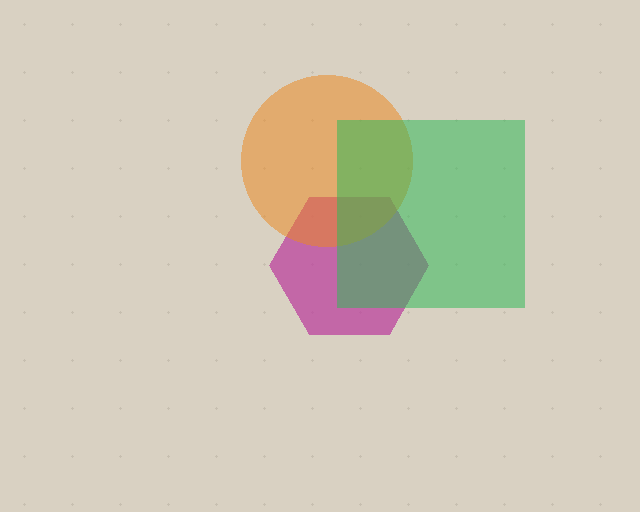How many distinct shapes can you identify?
There are 3 distinct shapes: a magenta hexagon, an orange circle, a green square.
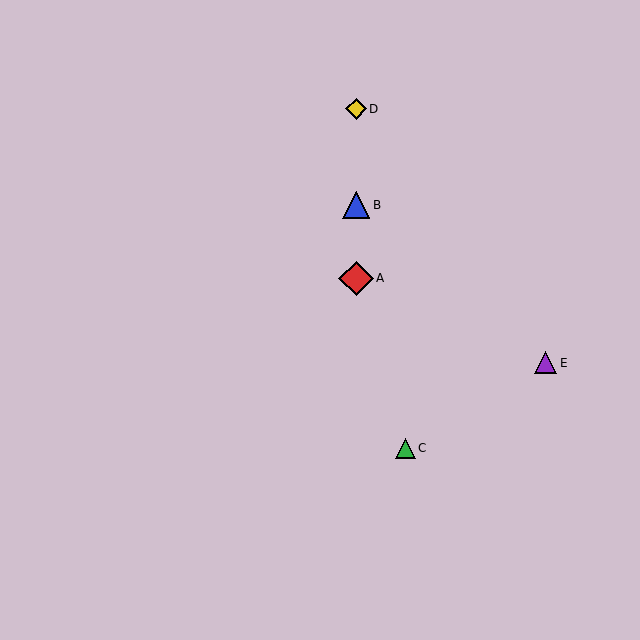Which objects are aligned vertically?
Objects A, B, D are aligned vertically.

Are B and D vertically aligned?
Yes, both are at x≈356.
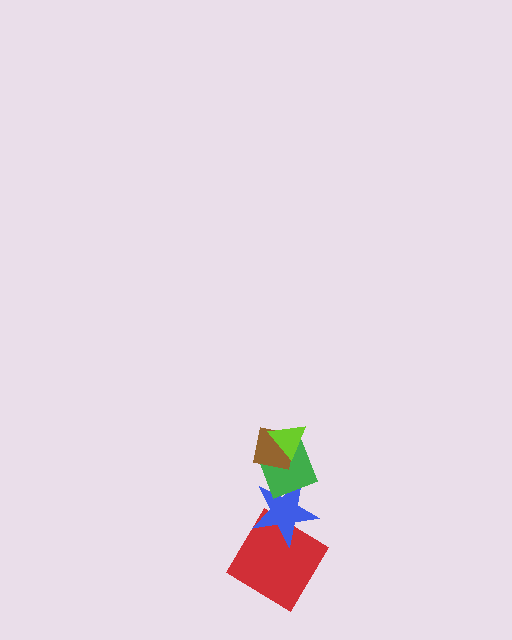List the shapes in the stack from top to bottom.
From top to bottom: the lime triangle, the brown square, the green diamond, the blue star, the red diamond.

-=-=-=-=-

## TASK GOAL
Restate the records word for word, omitting images.

## EXERCISE RESPONSE
How many distinct shapes can you identify?
There are 3 distinct shapes: a magenta hexagon, an orange circle, a green square.
Which objects are aligned vertically?
Objects A, B, D are aligned vertically.

Are B and D vertically aligned?
Yes, both are at x≈356.
List the shapes in the stack from top to bottom.
From top to bottom: the lime triangle, the brown square, the green diamond, the blue star, the red diamond.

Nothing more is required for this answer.